Directive
Transcribe the entries below exactly; leave every image out.

Records provided
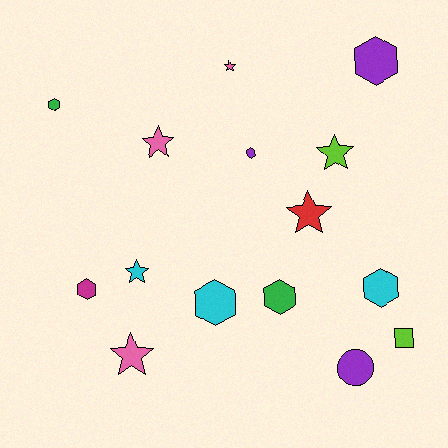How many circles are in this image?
There is 1 circle.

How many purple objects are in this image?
There are 3 purple objects.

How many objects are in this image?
There are 15 objects.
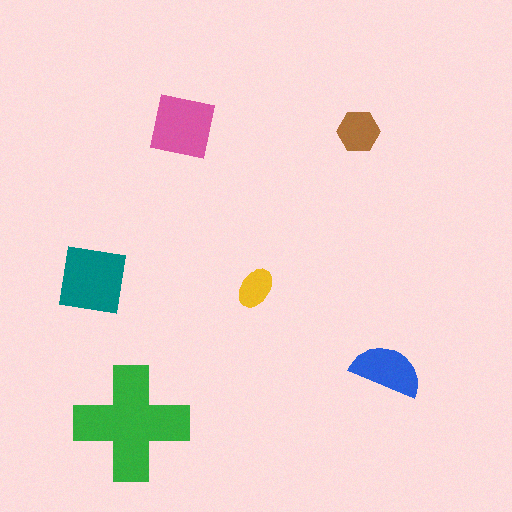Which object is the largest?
The green cross.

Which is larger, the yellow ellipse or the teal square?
The teal square.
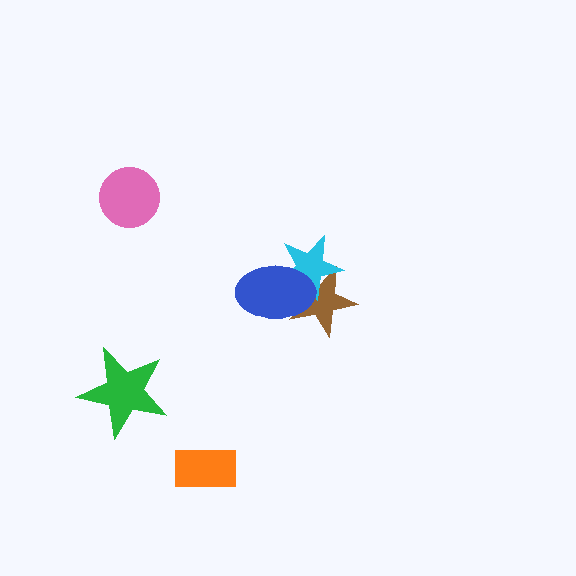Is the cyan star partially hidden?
Yes, it is partially covered by another shape.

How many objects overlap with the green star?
0 objects overlap with the green star.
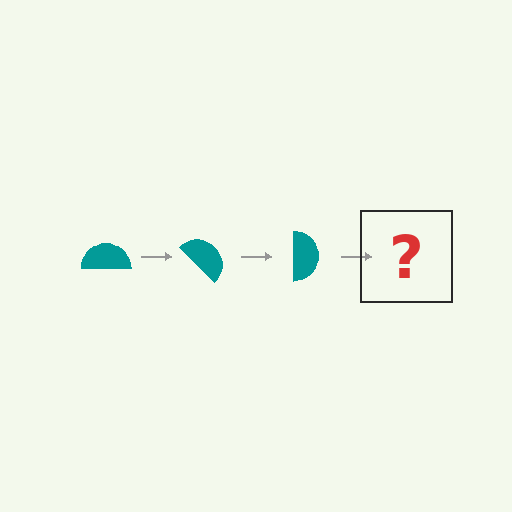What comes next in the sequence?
The next element should be a teal semicircle rotated 135 degrees clockwise.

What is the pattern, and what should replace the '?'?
The pattern is that the semicircle rotates 45 degrees clockwise each step. The '?' should be a teal semicircle rotated 135 degrees clockwise.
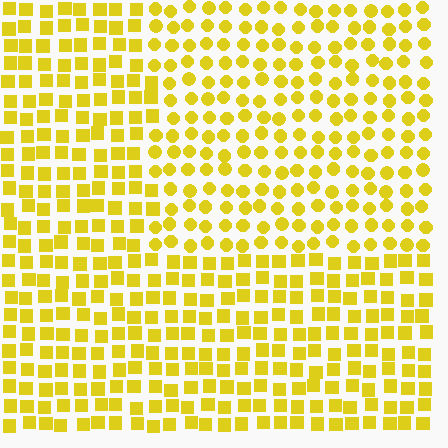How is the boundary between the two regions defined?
The boundary is defined by a change in element shape: circles inside vs. squares outside. All elements share the same color and spacing.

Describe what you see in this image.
The image is filled with small yellow elements arranged in a uniform grid. A rectangle-shaped region contains circles, while the surrounding area contains squares. The boundary is defined purely by the change in element shape.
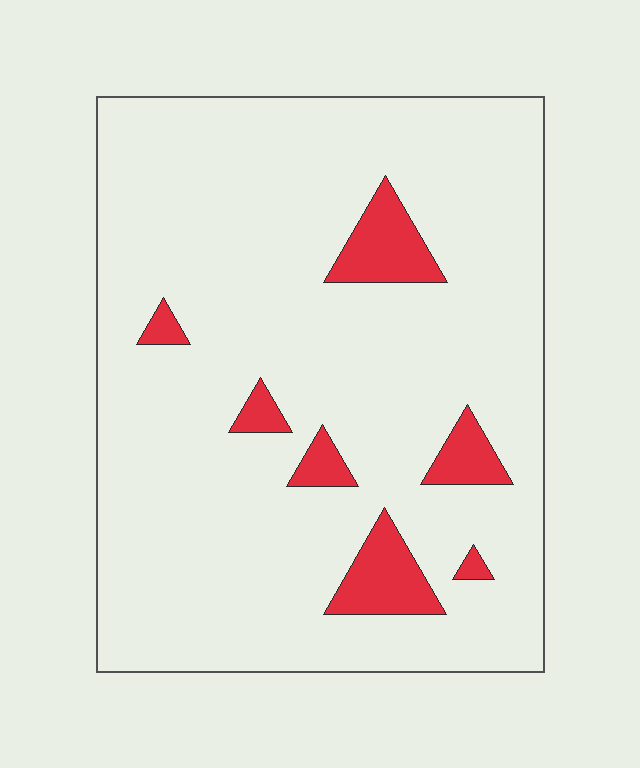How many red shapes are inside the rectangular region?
7.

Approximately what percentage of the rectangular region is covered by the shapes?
Approximately 10%.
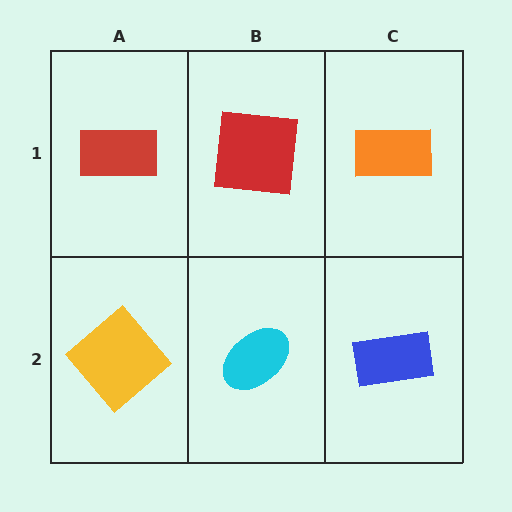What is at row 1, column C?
An orange rectangle.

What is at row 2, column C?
A blue rectangle.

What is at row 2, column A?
A yellow diamond.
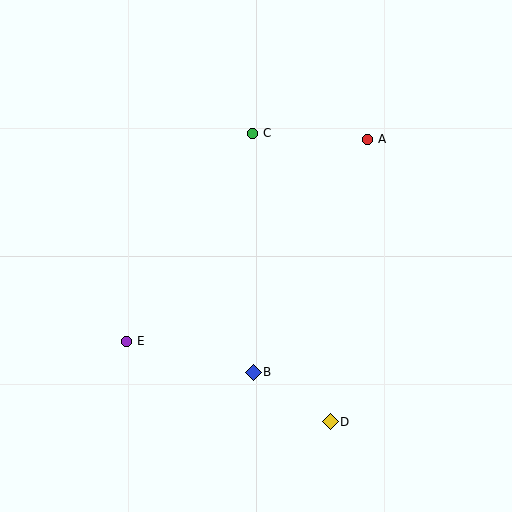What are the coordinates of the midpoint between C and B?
The midpoint between C and B is at (253, 253).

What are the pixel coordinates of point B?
Point B is at (253, 372).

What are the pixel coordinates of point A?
Point A is at (368, 139).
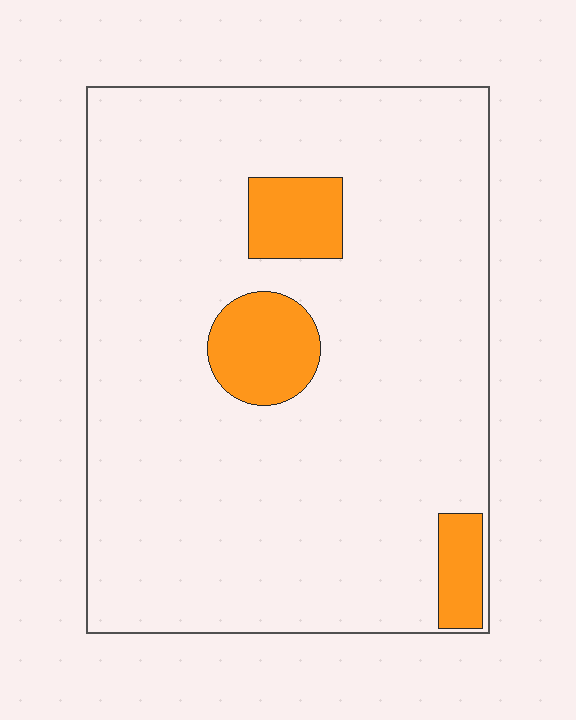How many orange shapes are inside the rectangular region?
3.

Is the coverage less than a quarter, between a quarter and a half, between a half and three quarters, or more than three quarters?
Less than a quarter.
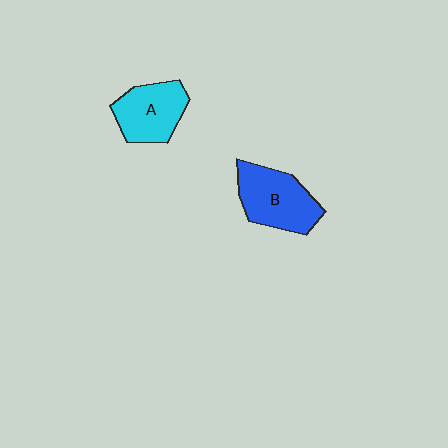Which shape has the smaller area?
Shape A (cyan).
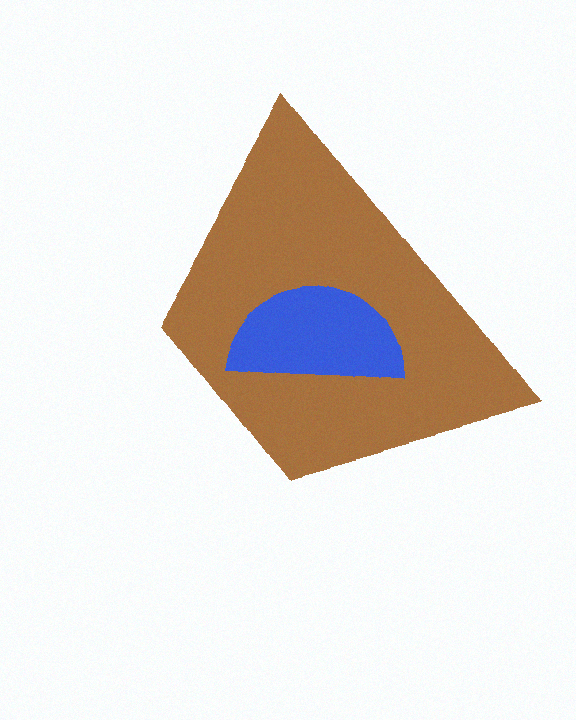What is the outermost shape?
The brown trapezoid.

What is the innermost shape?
The blue semicircle.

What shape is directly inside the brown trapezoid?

Completed exercise
How many circles are in this image?
There is 1 circle.

How many purple objects are in this image?
There are 3 purple objects.

How many objects are in this image?
There are 15 objects.
Which object is the largest?
The green cross.

Which is larger, the yellow ellipse or the teal square?
The teal square.
Is the cyan star partially hidden?
Yes, it is partially covered by another shape.

How many objects overlap with the green star?
0 objects overlap with the green star.
What comes next in the sequence?
The next element should be a teal semicircle rotated 135 degrees clockwise.

What is the pattern, and what should replace the '?'?
The pattern is that the semicircle rotates 45 degrees clockwise each step. The '?' should be a teal semicircle rotated 135 degrees clockwise.
How is the boundary between the two regions defined?
The boundary is defined by a change in element shape: circles inside vs. squares outside. All elements share the same color and spacing.

Describe what you see in this image.
The image is filled with small yellow elements arranged in a uniform grid. A rectangle-shaped region contains circles, while the surrounding area contains squares. The boundary is defined purely by the change in element shape.
How many red shapes are inside the rectangular region?
7.

Approximately what percentage of the rectangular region is covered by the shapes?
Approximately 10%.
What is at row 1, column C?
An orange rectangle.

What is at row 2, column C?
A blue rectangle.

What is at row 2, column A?
A yellow diamond.
What are the coordinates of the midpoint between C and B?
The midpoint between C and B is at (253, 253).

What are the pixel coordinates of point B?
Point B is at (253, 372).

What are the pixel coordinates of point A?
Point A is at (368, 139).
How many orange shapes are inside the rectangular region?
3.

Is the coverage less than a quarter, between a quarter and a half, between a half and three quarters, or more than three quarters?
Less than a quarter.
Which shape has the smaller area?
Shape A (cyan).
What is the outermost shape?
The brown trapezoid.

What is the innermost shape?
The blue semicircle.

What shape is directly inside the brown trapezoid?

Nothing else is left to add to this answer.